• _Exercise task_
Please print all of the material below, word for word.
── Excerpted records ──
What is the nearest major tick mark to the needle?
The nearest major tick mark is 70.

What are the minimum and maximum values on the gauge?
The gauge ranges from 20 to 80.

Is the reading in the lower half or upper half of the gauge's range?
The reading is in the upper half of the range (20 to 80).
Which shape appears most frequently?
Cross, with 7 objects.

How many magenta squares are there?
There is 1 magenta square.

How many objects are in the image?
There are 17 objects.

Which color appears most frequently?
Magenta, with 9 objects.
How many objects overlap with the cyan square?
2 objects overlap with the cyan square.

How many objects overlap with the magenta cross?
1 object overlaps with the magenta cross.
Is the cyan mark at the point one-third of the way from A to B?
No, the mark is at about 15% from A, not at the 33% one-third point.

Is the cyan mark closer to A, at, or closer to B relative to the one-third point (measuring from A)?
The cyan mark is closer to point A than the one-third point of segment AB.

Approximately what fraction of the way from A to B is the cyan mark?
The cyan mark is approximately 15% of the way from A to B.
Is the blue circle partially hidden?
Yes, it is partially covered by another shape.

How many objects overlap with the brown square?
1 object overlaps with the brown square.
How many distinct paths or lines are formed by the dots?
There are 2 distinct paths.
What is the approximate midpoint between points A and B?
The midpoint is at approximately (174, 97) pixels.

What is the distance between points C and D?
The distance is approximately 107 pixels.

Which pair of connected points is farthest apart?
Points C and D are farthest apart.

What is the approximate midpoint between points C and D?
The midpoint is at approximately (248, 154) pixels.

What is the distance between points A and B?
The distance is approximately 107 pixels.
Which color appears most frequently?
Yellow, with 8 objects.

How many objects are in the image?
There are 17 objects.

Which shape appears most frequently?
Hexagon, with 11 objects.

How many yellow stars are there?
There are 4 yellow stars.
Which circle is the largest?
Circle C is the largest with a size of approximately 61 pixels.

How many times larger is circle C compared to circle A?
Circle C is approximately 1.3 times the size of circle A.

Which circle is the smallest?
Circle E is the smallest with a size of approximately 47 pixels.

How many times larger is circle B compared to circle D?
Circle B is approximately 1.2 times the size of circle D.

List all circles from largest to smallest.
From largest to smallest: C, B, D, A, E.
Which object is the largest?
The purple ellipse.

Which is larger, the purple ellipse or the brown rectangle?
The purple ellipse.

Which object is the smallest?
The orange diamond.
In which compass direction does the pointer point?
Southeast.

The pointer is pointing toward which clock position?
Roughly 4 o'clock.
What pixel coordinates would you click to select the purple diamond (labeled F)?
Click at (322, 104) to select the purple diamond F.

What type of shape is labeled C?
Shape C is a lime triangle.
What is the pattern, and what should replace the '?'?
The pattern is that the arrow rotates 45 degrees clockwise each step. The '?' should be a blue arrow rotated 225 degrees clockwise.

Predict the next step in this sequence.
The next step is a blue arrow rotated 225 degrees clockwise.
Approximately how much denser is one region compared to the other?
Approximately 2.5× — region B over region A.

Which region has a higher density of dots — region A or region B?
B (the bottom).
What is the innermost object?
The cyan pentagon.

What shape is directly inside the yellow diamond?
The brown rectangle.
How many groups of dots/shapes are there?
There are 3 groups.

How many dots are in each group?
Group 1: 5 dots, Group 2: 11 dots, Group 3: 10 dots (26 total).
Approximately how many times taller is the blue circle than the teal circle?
───
• _Solution to this task_
What is the nearest major tick mark to the needle?
The nearest major tick mark is 70.

What are the minimum and maximum values on the gauge?
The gauge ranges from 20 to 80.

Is the reading in the lower half or upper half of the gauge's range?
The reading is in the upper half of the range (20 to 80).
Which shape appears most frequently?
Cross, with 7 objects.

How many magenta squares are there?
There is 1 magenta square.

How many objects are in the image?
There are 17 objects.

Which color appears most frequently?
Magenta, with 9 objects.
How many objects overlap with the cyan square?
2 objects overlap with the cyan square.

How many objects overlap with the magenta cross?
1 object overlaps with the magenta cross.
Is the cyan mark at the point one-third of the way from A to B?
No, the mark is at about 15% from A, not at the 33% one-third point.

Is the cyan mark closer to A, at, or closer to B relative to the one-third point (measuring from A)?
The cyan mark is closer to point A than the one-third point of segment AB.

Approximately what fraction of the way from A to B is the cyan mark?
The cyan mark is approximately 15% of the way from A to B.
Is the blue circle partially hidden?
Yes, it is partially covered by another shape.

How many objects overlap with the brown square?
1 object overlaps with the brown square.
How many distinct paths or lines are formed by the dots?
There are 2 distinct paths.
What is the approximate midpoint between points A and B?
The midpoint is at approximately (174, 97) pixels.

What is the distance between points C and D?
The distance is approximately 107 pixels.

Which pair of connected points is farthest apart?
Points C and D are farthest apart.

What is the approximate midpoint between points C and D?
The midpoint is at approximately (248, 154) pixels.

What is the distance between points A and B?
The distance is approximately 107 pixels.
Which color appears most frequently?
Yellow, with 8 objects.

How many objects are in the image?
There are 17 objects.

Which shape appears most frequently?
Hexagon, with 11 objects.

How many yellow stars are there?
There are 4 yellow stars.
Which circle is the largest?
Circle C is the largest with a size of approximately 61 pixels.

How many times larger is circle C compared to circle A?
Circle C is approximately 1.3 times the size of circle A.

Which circle is the smallest?
Circle E is the smallest with a size of approximately 47 pixels.

How many times larger is circle B compared to circle D?
Circle B is approximately 1.2 times the size of circle D.

List all circles from largest to smallest.
From largest to smallest: C, B, D, A, E.
Which object is the largest?
The purple ellipse.

Which is larger, the purple ellipse or the brown rectangle?
The purple ellipse.

Which object is the smallest?
The orange diamond.
In which compass direction does the pointer point?
Southeast.

The pointer is pointing toward which clock position?
Roughly 4 o'clock.
What pixel coordinates would you click to select the purple diamond (labeled F)?
Click at (322, 104) to select the purple diamond F.

What type of shape is labeled C?
Shape C is a lime triangle.
What is the pattern, and what should replace the '?'?
The pattern is that the arrow rotates 45 degrees clockwise each step. The '?' should be a blue arrow rotated 225 degrees clockwise.

Predict the next step in this sequence.
The next step is a blue arrow rotated 225 degrees clockwise.
Approximately how much denser is one region compared to the other?
Approximately 2.5× — region B over region A.

Which region has a higher density of dots — region A or region B?
B (the bottom).
What is the innermost object?
The cyan pentagon.

What shape is directly inside the yellow diamond?
The brown rectangle.
How many groups of dots/shapes are there?
There are 3 groups.

How many dots are in each group?
Group 1: 5 dots, Group 2: 11 dots, Group 3: 10 dots (26 total).
Approximately how many times taller is the blue circle than the teal circle?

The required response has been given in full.